**** The input ****

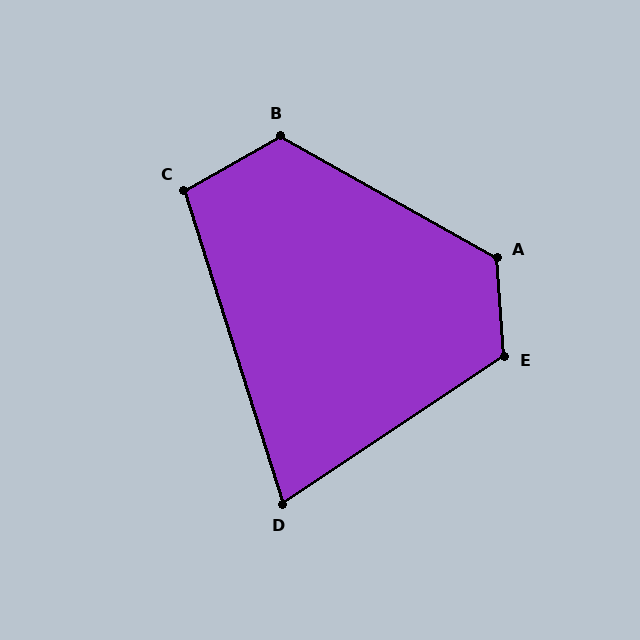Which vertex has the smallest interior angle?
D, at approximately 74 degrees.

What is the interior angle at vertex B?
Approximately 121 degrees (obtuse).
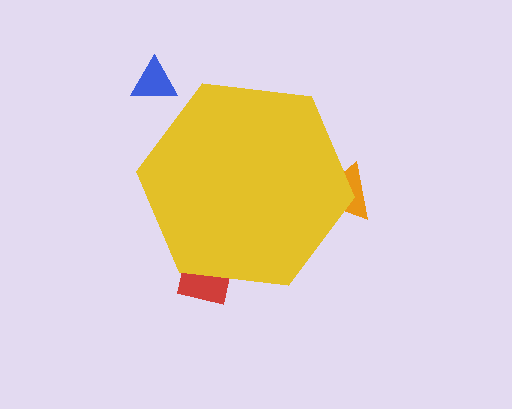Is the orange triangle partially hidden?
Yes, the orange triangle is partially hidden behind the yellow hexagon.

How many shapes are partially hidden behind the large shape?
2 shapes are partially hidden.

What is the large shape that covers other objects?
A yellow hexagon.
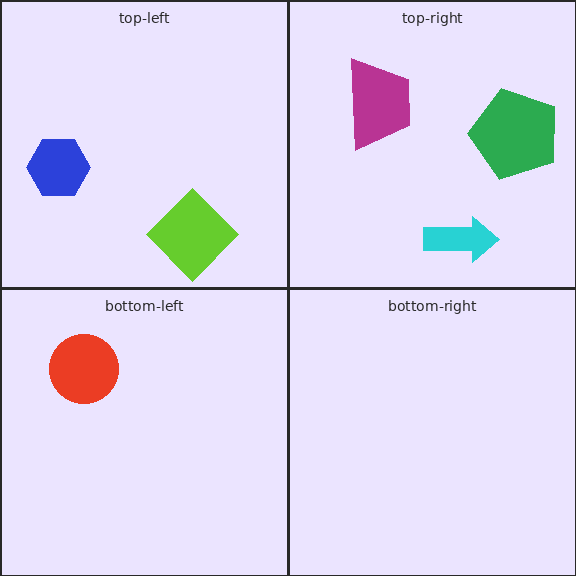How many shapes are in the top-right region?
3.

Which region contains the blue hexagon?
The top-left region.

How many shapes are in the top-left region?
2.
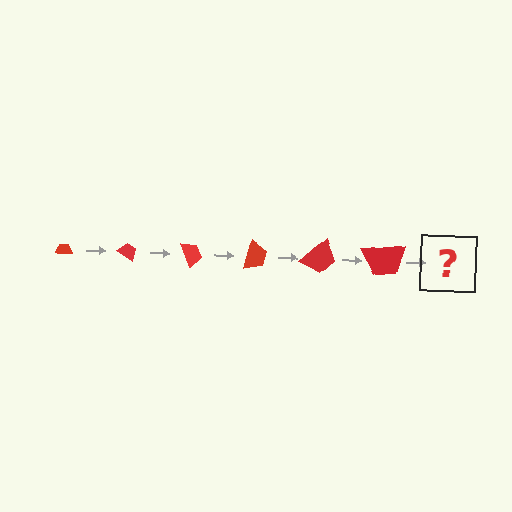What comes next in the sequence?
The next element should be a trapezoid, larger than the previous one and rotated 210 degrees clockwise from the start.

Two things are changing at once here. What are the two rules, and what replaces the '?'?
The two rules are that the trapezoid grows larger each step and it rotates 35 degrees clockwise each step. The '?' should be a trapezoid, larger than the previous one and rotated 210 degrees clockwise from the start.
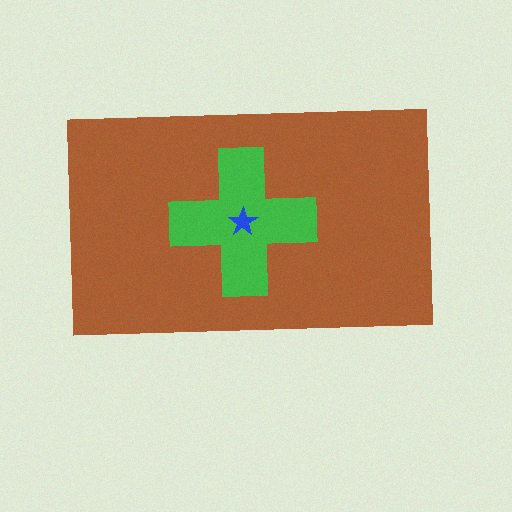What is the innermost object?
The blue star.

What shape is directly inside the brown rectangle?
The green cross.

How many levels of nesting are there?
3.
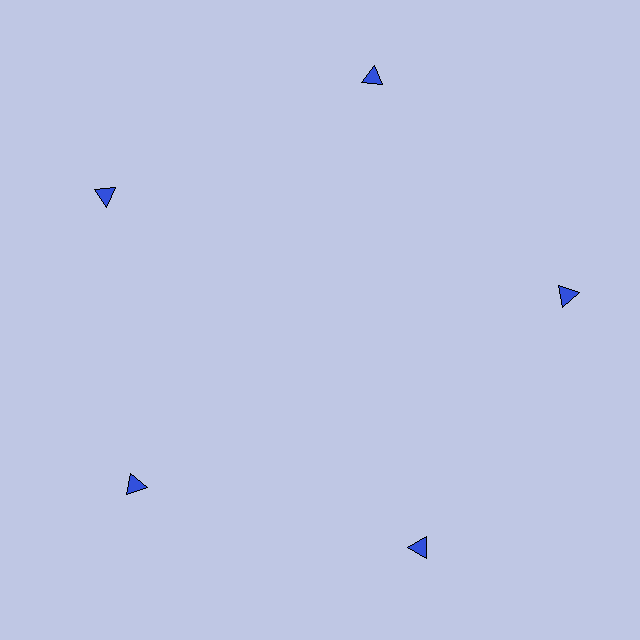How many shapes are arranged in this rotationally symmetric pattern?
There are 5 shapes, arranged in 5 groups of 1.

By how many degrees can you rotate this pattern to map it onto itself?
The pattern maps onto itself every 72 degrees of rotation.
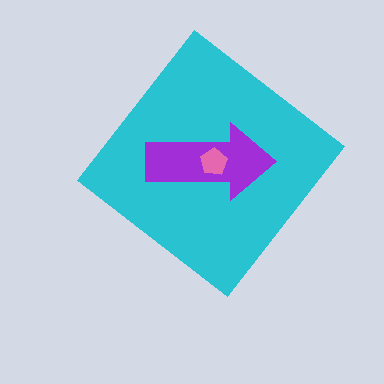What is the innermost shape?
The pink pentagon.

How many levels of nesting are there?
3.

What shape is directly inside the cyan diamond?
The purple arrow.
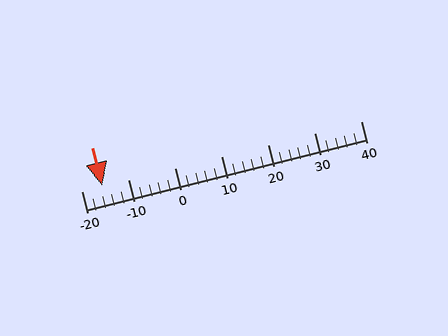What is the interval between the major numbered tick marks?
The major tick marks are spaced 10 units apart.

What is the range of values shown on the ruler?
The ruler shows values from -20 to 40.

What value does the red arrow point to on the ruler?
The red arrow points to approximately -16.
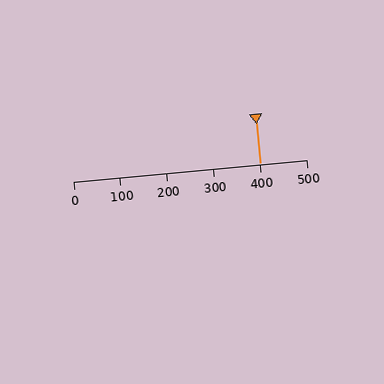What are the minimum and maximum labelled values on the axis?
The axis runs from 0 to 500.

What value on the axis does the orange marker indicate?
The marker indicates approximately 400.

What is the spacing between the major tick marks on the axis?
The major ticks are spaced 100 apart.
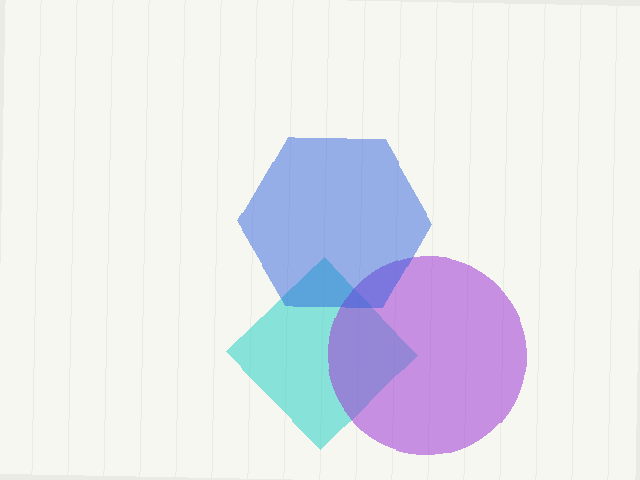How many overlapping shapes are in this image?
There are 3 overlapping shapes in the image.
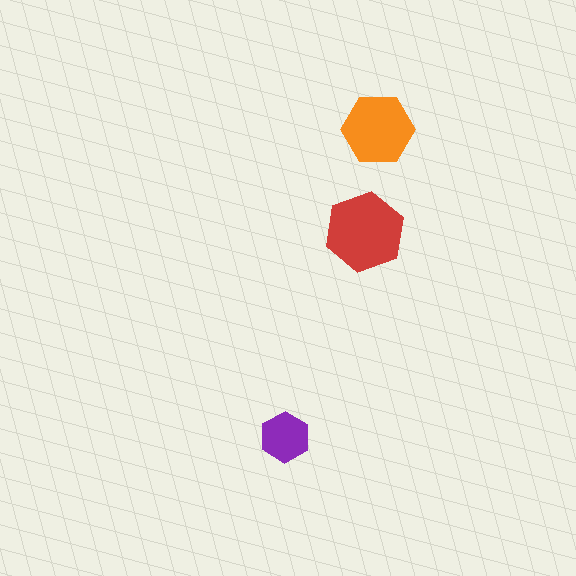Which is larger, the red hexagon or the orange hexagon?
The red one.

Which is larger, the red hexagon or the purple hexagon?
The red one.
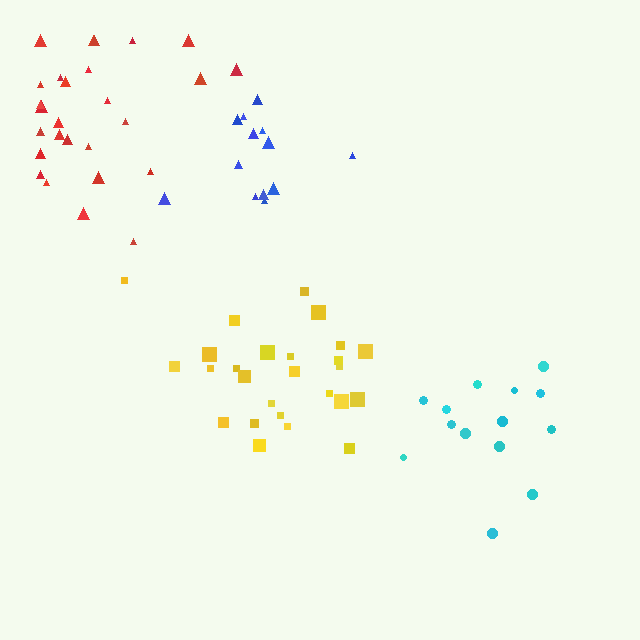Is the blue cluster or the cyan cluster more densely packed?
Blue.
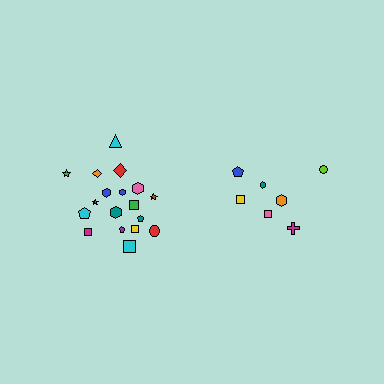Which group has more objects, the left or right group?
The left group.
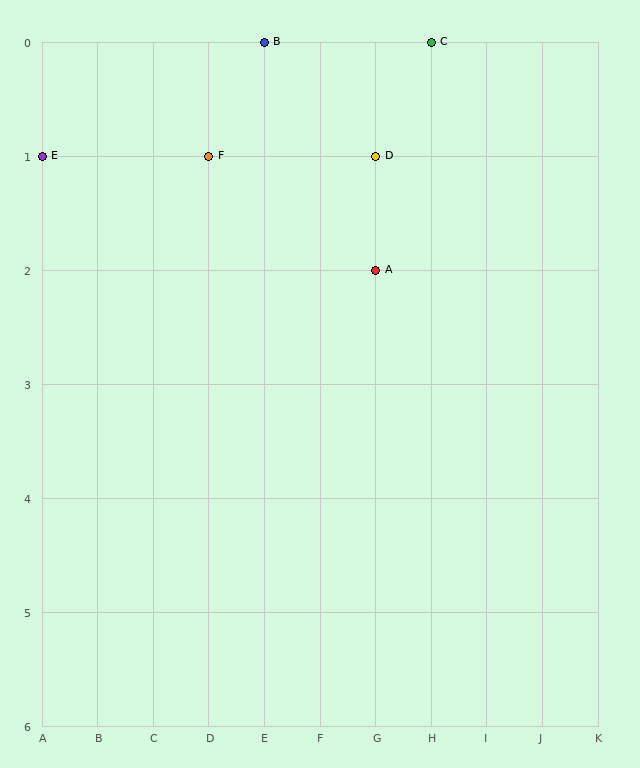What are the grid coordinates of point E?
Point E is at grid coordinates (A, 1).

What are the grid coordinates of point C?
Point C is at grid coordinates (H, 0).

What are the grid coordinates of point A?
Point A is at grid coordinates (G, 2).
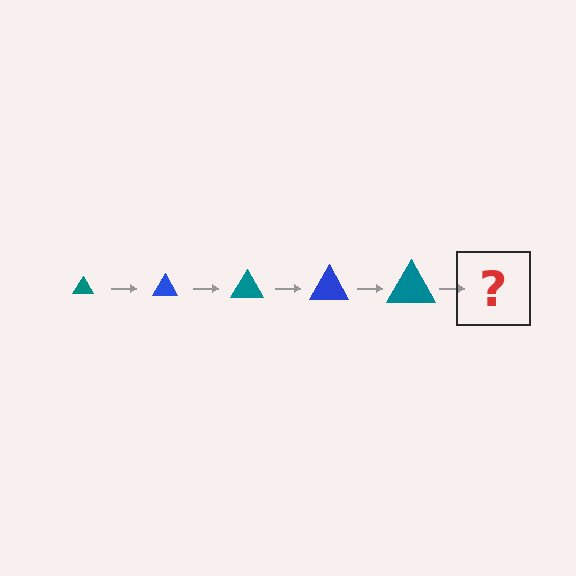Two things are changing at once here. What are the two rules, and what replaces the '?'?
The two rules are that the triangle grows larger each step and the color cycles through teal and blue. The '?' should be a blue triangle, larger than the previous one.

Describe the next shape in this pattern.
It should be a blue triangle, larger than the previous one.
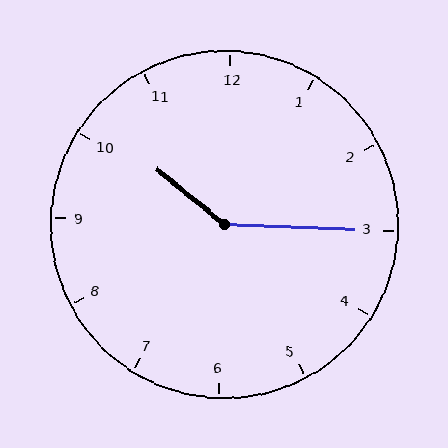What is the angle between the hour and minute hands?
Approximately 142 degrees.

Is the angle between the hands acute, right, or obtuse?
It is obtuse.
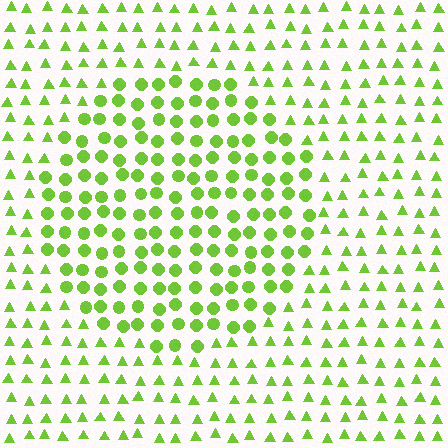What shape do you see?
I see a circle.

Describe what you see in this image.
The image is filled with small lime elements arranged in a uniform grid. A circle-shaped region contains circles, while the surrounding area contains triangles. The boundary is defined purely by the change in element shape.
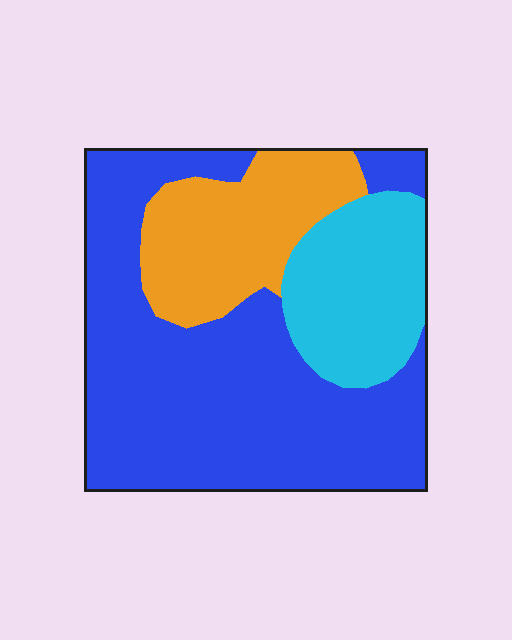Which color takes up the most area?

****

Required task: Print all entries exactly. The images do not belong in the copy.

Written reply:
Which vertex has the smallest interior angle?
D, at approximately 74 degrees.

What is the interior angle at vertex B?
Approximately 121 degrees (obtuse).
Is the orange triangle partially hidden?
Yes, the orange triangle is partially hidden behind the yellow hexagon.

How many shapes are partially hidden behind the large shape?
2 shapes are partially hidden.

What is the large shape that covers other objects?
A yellow hexagon.
How many shapes are in the top-right region?
3.

Which region contains the blue hexagon?
The top-left region.

How many shapes are in the top-left region?
2.
What comes next in the sequence?
The next element should be a trapezoid, larger than the previous one and rotated 210 degrees clockwise from the start.

Two things are changing at once here. What are the two rules, and what replaces the '?'?
The two rules are that the trapezoid grows larger each step and it rotates 35 degrees clockwise each step. The '?' should be a trapezoid, larger than the previous one and rotated 210 degrees clockwise from the start.
What is the innermost object?
The blue star.

What shape is directly inside the brown rectangle?
The green cross.

How many levels of nesting are there?
3.
How many shapes are arranged in this rotationally symmetric pattern?
There are 5 shapes, arranged in 5 groups of 1.

By how many degrees can you rotate this pattern to map it onto itself?
The pattern maps onto itself every 72 degrees of rotation.
What is the innermost shape?
The pink pentagon.

How many levels of nesting are there?
3.

What shape is directly inside the cyan diamond?
The purple arrow.
What is the interval between the major numbered tick marks?
The major tick marks are spaced 10 units apart.

What is the range of values shown on the ruler?
The ruler shows values from -20 to 40.

What value does the red arrow point to on the ruler?
The red arrow points to approximately -16.
What are the minimum and maximum labelled values on the axis?
The axis runs from 0 to 500.

What value on the axis does the orange marker indicate?
The marker indicates approximately 400.

What is the spacing between the major tick marks on the axis?
The major ticks are spaced 100 apart.
How many overlapping shapes are in this image?
There are 3 overlapping shapes in the image.
Which is larger, the red hexagon or the orange hexagon?
The red one.

Which is larger, the red hexagon or the purple hexagon?
The red one.
Is the blue cluster or the cyan cluster more densely packed?
Blue.
Which group has more objects, the left or right group?
The left group.
What are the grid coordinates of point E?
Point E is at grid coordinates (A, 1).

What are the grid coordinates of point C?
Point C is at grid coordinates (H, 0).

What are the grid coordinates of point A?
Point A is at grid coordinates (G, 2).
Two things are changing at once here. What are the two rules, and what replaces the '?'?
The two rules are that the triangle grows larger each step and the color cycles through teal and blue. The '?' should be a blue triangle, larger than the previous one.

Describe the next shape in this pattern.
It should be a blue triangle, larger than the previous one.
What is the angle between the hour and minute hands?
Approximately 142 degrees.

Is the angle between the hands acute, right, or obtuse?
It is obtuse.
What shape do you see?
I see a circle.

Describe what you see in this image.
The image is filled with small lime elements arranged in a uniform grid. A circle-shaped region contains circles, while the surrounding area contains triangles. The boundary is defined purely by the change in element shape.
Which color takes up the most area?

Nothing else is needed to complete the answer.